[Data items]
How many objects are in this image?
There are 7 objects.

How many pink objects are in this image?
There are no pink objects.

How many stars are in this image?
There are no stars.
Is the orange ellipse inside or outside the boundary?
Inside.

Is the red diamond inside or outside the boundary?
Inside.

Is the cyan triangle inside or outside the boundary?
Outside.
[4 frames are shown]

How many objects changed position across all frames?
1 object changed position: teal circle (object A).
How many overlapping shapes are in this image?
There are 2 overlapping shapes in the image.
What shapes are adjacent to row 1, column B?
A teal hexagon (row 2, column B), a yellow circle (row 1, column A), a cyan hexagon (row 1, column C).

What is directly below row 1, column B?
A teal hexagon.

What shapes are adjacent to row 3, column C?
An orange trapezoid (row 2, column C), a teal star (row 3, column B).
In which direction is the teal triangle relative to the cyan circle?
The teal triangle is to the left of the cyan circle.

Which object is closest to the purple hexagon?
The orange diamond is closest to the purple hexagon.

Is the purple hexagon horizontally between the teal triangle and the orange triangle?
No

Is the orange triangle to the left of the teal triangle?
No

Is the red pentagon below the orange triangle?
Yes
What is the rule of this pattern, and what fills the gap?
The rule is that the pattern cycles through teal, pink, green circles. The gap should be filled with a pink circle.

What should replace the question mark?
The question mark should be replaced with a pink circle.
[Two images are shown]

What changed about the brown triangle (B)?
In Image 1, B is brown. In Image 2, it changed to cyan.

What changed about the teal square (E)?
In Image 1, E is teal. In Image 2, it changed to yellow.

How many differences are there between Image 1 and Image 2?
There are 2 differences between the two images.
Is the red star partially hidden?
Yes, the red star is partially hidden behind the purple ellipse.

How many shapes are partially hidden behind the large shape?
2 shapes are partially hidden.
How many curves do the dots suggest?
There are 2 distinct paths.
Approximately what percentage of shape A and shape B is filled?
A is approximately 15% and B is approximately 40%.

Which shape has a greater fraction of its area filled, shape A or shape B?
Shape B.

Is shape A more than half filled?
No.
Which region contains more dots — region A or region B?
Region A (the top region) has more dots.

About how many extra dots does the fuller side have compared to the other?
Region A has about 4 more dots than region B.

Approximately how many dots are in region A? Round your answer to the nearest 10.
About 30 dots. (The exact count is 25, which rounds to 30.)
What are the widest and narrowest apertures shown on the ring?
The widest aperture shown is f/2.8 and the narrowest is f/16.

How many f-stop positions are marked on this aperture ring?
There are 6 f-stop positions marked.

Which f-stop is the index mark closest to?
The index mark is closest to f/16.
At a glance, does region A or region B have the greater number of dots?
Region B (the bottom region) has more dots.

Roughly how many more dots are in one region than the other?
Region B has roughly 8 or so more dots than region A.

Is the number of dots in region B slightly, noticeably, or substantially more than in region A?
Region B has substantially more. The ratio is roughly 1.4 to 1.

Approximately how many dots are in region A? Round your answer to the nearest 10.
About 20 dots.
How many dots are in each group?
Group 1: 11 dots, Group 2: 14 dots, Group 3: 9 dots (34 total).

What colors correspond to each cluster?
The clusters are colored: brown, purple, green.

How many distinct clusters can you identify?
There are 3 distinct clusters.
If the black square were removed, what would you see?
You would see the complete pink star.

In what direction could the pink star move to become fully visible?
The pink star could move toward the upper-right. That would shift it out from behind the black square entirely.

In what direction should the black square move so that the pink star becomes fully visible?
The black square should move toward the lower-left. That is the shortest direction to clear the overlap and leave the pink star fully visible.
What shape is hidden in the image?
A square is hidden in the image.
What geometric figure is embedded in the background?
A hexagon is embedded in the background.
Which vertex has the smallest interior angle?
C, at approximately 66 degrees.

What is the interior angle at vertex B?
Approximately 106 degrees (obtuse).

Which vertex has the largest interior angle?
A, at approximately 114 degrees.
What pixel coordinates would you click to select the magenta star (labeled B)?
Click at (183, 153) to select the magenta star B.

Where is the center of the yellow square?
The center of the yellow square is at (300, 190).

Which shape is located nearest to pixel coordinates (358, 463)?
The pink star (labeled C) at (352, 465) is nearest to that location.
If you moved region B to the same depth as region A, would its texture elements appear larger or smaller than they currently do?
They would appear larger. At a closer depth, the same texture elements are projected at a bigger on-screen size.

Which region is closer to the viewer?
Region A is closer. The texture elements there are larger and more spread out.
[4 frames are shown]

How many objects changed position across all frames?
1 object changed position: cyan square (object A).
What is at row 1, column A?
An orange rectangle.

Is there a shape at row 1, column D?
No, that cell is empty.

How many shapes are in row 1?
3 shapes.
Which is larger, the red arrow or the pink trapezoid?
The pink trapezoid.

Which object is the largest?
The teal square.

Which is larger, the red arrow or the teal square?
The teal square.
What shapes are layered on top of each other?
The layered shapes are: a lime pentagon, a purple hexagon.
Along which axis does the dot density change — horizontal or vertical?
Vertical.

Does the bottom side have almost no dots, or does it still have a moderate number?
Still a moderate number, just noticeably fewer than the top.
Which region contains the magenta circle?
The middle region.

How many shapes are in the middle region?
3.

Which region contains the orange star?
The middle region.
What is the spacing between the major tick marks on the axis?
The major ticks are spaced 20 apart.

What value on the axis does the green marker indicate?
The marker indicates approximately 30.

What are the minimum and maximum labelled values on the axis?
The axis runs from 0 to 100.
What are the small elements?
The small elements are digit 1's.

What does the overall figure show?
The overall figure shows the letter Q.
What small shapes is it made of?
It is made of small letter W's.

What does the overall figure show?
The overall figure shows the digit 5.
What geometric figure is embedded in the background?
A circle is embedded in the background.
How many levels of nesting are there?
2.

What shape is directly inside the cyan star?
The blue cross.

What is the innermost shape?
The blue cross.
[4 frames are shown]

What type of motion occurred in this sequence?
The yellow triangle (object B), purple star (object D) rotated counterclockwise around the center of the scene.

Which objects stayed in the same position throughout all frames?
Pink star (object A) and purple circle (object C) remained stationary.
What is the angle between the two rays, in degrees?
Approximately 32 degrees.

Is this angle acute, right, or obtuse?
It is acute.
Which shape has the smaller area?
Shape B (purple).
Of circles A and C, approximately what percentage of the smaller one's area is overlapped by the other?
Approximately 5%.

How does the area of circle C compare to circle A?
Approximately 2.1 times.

[Prompt]:
All of the lines above need to be given again exactly.

[Written answer]:
How many objects are in this image?
There are 7 objects.

How many pink objects are in this image?
There are no pink objects.

How many stars are in this image?
There are no stars.
Is the orange ellipse inside or outside the boundary?
Inside.

Is the red diamond inside or outside the boundary?
Inside.

Is the cyan triangle inside or outside the boundary?
Outside.
[4 frames are shown]

How many objects changed position across all frames?
1 object changed position: teal circle (object A).
How many overlapping shapes are in this image?
There are 2 overlapping shapes in the image.
What shapes are adjacent to row 1, column B?
A teal hexagon (row 2, column B), a yellow circle (row 1, column A), a cyan hexagon (row 1, column C).

What is directly below row 1, column B?
A teal hexagon.

What shapes are adjacent to row 3, column C?
An orange trapezoid (row 2, column C), a teal star (row 3, column B).
In which direction is the teal triangle relative to the cyan circle?
The teal triangle is to the left of the cyan circle.

Which object is closest to the purple hexagon?
The orange diamond is closest to the purple hexagon.

Is the purple hexagon horizontally between the teal triangle and the orange triangle?
No

Is the orange triangle to the left of the teal triangle?
No

Is the red pentagon below the orange triangle?
Yes
What is the rule of this pattern, and what fills the gap?
The rule is that the pattern cycles through teal, pink, green circles. The gap should be filled with a pink circle.

What should replace the question mark?
The question mark should be replaced with a pink circle.
[Two images are shown]

What changed about the brown triangle (B)?
In Image 1, B is brown. In Image 2, it changed to cyan.

What changed about the teal square (E)?
In Image 1, E is teal. In Image 2, it changed to yellow.

How many differences are there between Image 1 and Image 2?
There are 2 differences between the two images.
Is the red star partially hidden?
Yes, the red star is partially hidden behind the purple ellipse.

How many shapes are partially hidden behind the large shape?
2 shapes are partially hidden.
How many curves do the dots suggest?
There are 2 distinct paths.
Approximately what percentage of shape A and shape B is filled?
A is approximately 15% and B is approximately 40%.

Which shape has a greater fraction of its area filled, shape A or shape B?
Shape B.

Is shape A more than half filled?
No.
Which region contains more dots — region A or region B?
Region A (the top region) has more dots.

About how many extra dots does the fuller side have compared to the other?
Region A has about 4 more dots than region B.

Approximately how many dots are in region A? Round your answer to the nearest 10.
About 30 dots. (The exact count is 25, which rounds to 30.)
What are the widest and narrowest apertures shown on the ring?
The widest aperture shown is f/2.8 and the narrowest is f/16.

How many f-stop positions are marked on this aperture ring?
There are 6 f-stop positions marked.

Which f-stop is the index mark closest to?
The index mark is closest to f/16.
At a glance, does region A or region B have the greater number of dots?
Region B (the bottom region) has more dots.

Roughly how many more dots are in one region than the other?
Region B has roughly 8 or so more dots than region A.

Is the number of dots in region B slightly, noticeably, or substantially more than in region A?
Region B has substantially more. The ratio is roughly 1.4 to 1.

Approximately how many dots are in region A? Round your answer to the nearest 10.
About 20 dots.
How many dots are in each group?
Group 1: 11 dots, Group 2: 14 dots, Group 3: 9 dots (34 total).

What colors correspond to each cluster?
The clusters are colored: brown, purple, green.

How many distinct clusters can you identify?
There are 3 distinct clusters.
If the black square were removed, what would you see?
You would see the complete pink star.

In what direction could the pink star move to become fully visible?
The pink star could move toward the upper-right. That would shift it out from behind the black square entirely.

In what direction should the black square move so that the pink star becomes fully visible?
The black square should move toward the lower-left. That is the shortest direction to clear the overlap and leave the pink star fully visible.
What shape is hidden in the image?
A square is hidden in the image.
What geometric figure is embedded in the background?
A hexagon is embedded in the background.
Which vertex has the smallest interior angle?
C, at approximately 66 degrees.

What is the interior angle at vertex B?
Approximately 106 degrees (obtuse).

Which vertex has the largest interior angle?
A, at approximately 114 degrees.
What pixel coordinates would you click to select the magenta star (labeled B)?
Click at (183, 153) to select the magenta star B.

Where is the center of the yellow square?
The center of the yellow square is at (300, 190).

Which shape is located nearest to pixel coordinates (358, 463)?
The pink star (labeled C) at (352, 465) is nearest to that location.
If you moved region B to the same depth as region A, would its texture elements appear larger or smaller than they currently do?
They would appear larger. At a closer depth, the same texture elements are projected at a bigger on-screen size.

Which region is closer to the viewer?
Region A is closer. The texture elements there are larger and more spread out.
[4 frames are shown]

How many objects changed position across all frames?
1 object changed position: cyan square (object A).
What is at row 1, column A?
An orange rectangle.

Is there a shape at row 1, column D?
No, that cell is empty.

How many shapes are in row 1?
3 shapes.
Which is larger, the red arrow or the pink trapezoid?
The pink trapezoid.

Which object is the largest?
The teal square.

Which is larger, the red arrow or the teal square?
The teal square.
What shapes are layered on top of each other?
The layered shapes are: a lime pentagon, a purple hexagon.
Along which axis does the dot density change — horizontal or vertical?
Vertical.

Does the bottom side have almost no dots, or does it still have a moderate number?
Still a moderate number, just noticeably fewer than the top.
Which region contains the magenta circle?
The middle region.

How many shapes are in the middle region?
3.

Which region contains the orange star?
The middle region.
What is the spacing between the major tick marks on the axis?
The major ticks are spaced 20 apart.

What value on the axis does the green marker indicate?
The marker indicates approximately 30.

What are the minimum and maximum labelled values on the axis?
The axis runs from 0 to 100.
What are the small elements?
The small elements are digit 1's.

What does the overall figure show?
The overall figure shows the letter Q.
What small shapes is it made of?
It is made of small letter W's.

What does the overall figure show?
The overall figure shows the digit 5.
What geometric figure is embedded in the background?
A circle is embedded in the background.
How many levels of nesting are there?
2.

What shape is directly inside the cyan star?
The blue cross.

What is the innermost shape?
The blue cross.
[4 frames are shown]

What type of motion occurred in this sequence?
The yellow triangle (object B), purple star (object D) rotated counterclockwise around the center of the scene.

Which objects stayed in the same position throughout all frames?
Pink star (object A) and purple circle (object C) remained stationary.
What is the angle between the two rays, in degrees?
Approximately 32 degrees.

Is this angle acute, right, or obtuse?
It is acute.
Which shape has the smaller area?
Shape B (purple).
Of circles A and C, approximately what percentage of the smaller one's area is overlapped by the other?
Approximately 5%.

How does the area of circle C compare to circle A?
Approximately 2.1 times.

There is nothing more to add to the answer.